• [RECORDS FOR THE EXERCISE]:
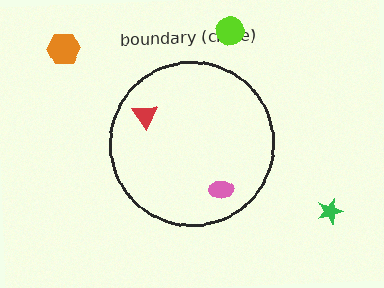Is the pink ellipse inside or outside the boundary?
Inside.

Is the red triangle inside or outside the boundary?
Inside.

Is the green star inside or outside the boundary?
Outside.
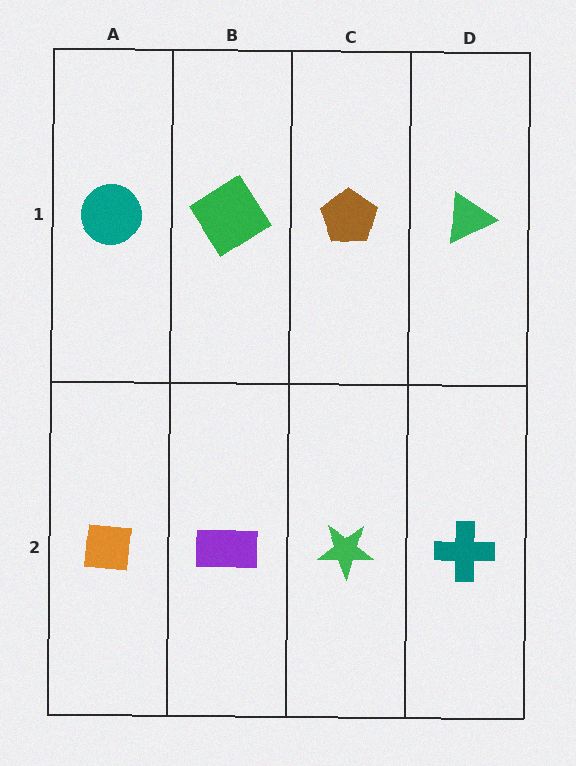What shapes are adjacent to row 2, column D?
A green triangle (row 1, column D), a green star (row 2, column C).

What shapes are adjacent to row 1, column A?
An orange square (row 2, column A), a green diamond (row 1, column B).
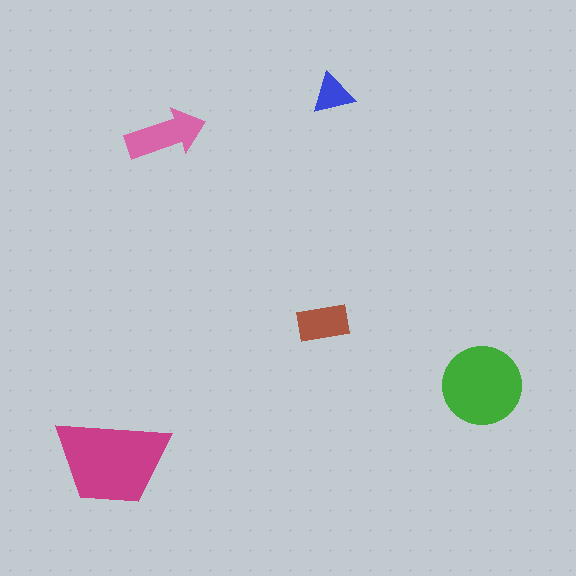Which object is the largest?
The magenta trapezoid.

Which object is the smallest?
The blue triangle.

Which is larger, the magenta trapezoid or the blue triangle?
The magenta trapezoid.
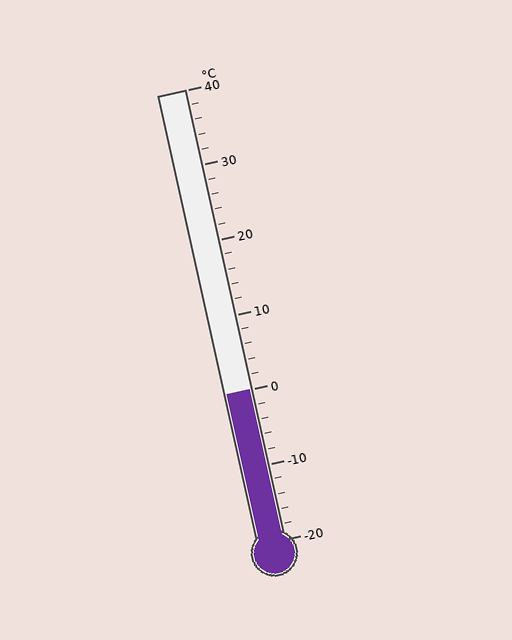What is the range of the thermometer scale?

• [THE TASK]:
Skip all pictures. Write out only the lines from the one containing "Which is larger, the" to the end of the listing above, inclusive, exactly as given.

• [WRITTEN SOLUTION]:
Which is larger, the magenta trapezoid or the blue triangle?
The magenta trapezoid.
What is the range of the thermometer scale?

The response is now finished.